● Challenge: Would you retype, exactly and without the pictures, the lines between the line holding "Is there a boundary visible in this image?" and the line holding "Is the green diamond partially hidden?", inclusive, and nothing else?

Data entries about shape features:
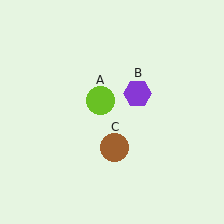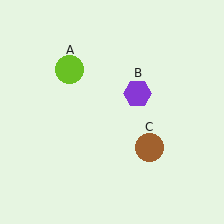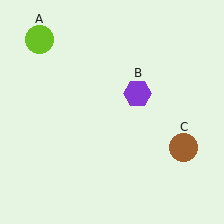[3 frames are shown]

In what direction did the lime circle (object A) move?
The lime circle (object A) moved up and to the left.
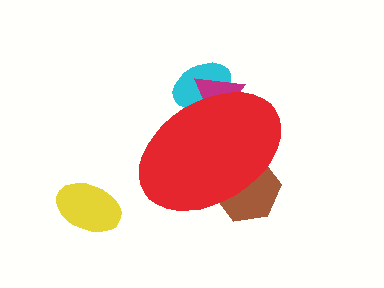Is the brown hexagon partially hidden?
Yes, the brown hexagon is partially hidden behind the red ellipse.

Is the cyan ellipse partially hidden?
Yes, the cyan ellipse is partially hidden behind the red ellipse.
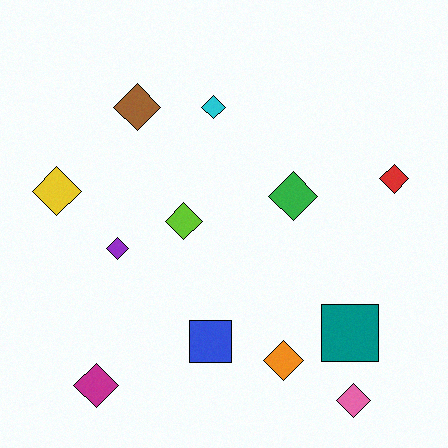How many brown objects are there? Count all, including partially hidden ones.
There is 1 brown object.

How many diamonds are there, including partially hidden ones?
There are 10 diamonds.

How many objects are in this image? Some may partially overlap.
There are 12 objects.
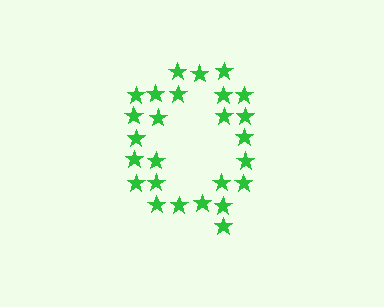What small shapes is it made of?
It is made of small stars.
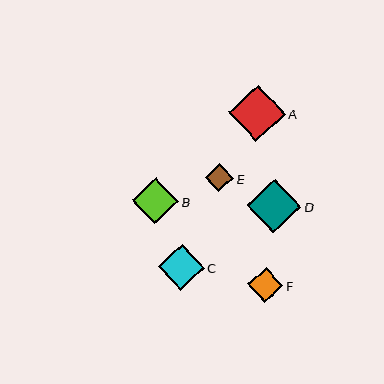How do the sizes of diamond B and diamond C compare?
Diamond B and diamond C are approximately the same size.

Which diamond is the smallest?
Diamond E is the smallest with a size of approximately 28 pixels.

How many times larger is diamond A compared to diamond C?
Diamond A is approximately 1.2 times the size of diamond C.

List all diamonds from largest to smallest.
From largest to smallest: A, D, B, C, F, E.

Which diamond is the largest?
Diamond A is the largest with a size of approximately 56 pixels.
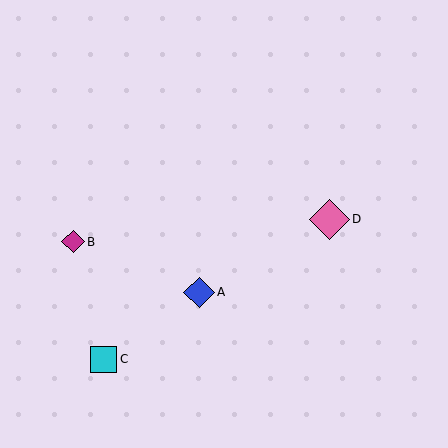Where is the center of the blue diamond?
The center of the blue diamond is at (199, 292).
* * *
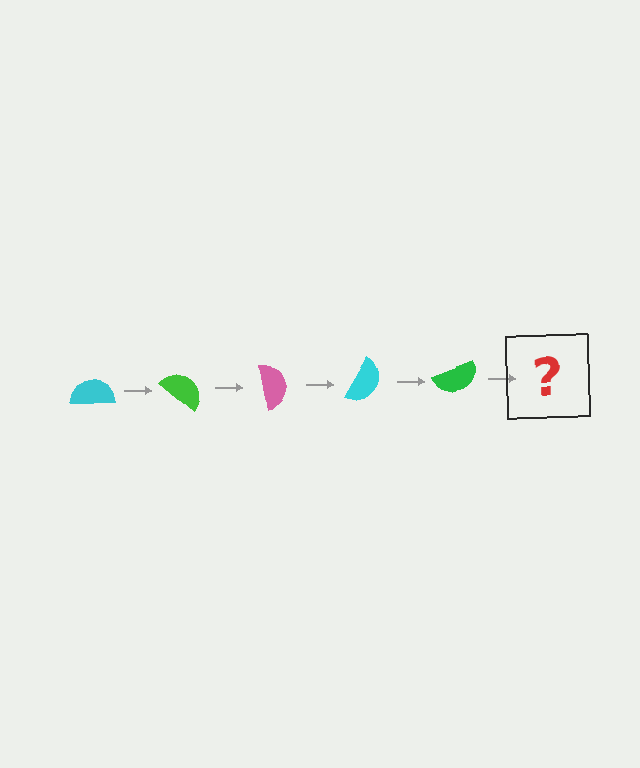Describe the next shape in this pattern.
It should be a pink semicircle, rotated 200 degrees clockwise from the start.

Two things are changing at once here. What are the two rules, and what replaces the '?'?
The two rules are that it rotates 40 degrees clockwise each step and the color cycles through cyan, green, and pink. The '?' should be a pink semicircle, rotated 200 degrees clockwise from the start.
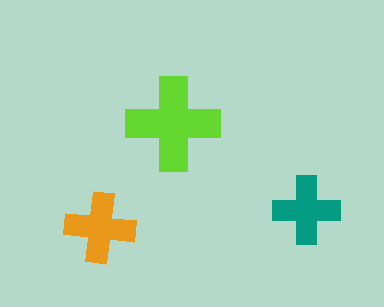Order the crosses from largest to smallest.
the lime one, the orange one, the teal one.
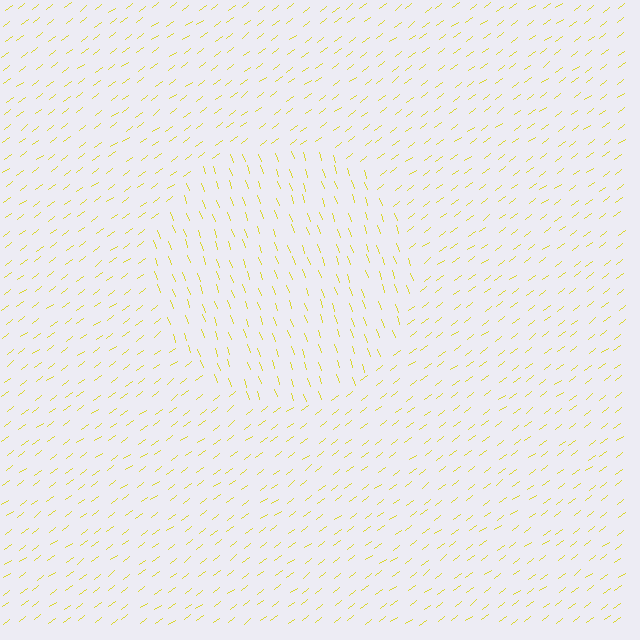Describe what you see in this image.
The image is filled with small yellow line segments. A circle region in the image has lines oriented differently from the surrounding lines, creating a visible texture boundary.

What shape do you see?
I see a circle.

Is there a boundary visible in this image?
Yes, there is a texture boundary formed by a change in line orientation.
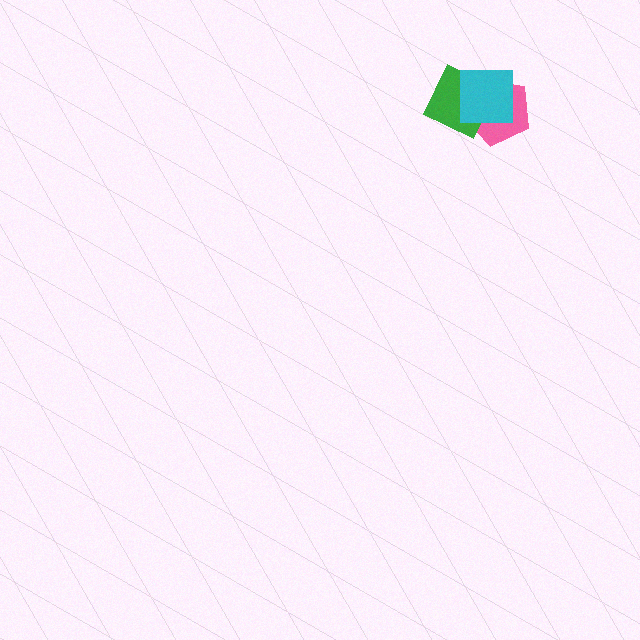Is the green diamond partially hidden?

● Response to the task:
Is there a boundary visible in this image?
Yes, there is a texture boundary formed by a change in line orientation.
Is the green diamond partially hidden?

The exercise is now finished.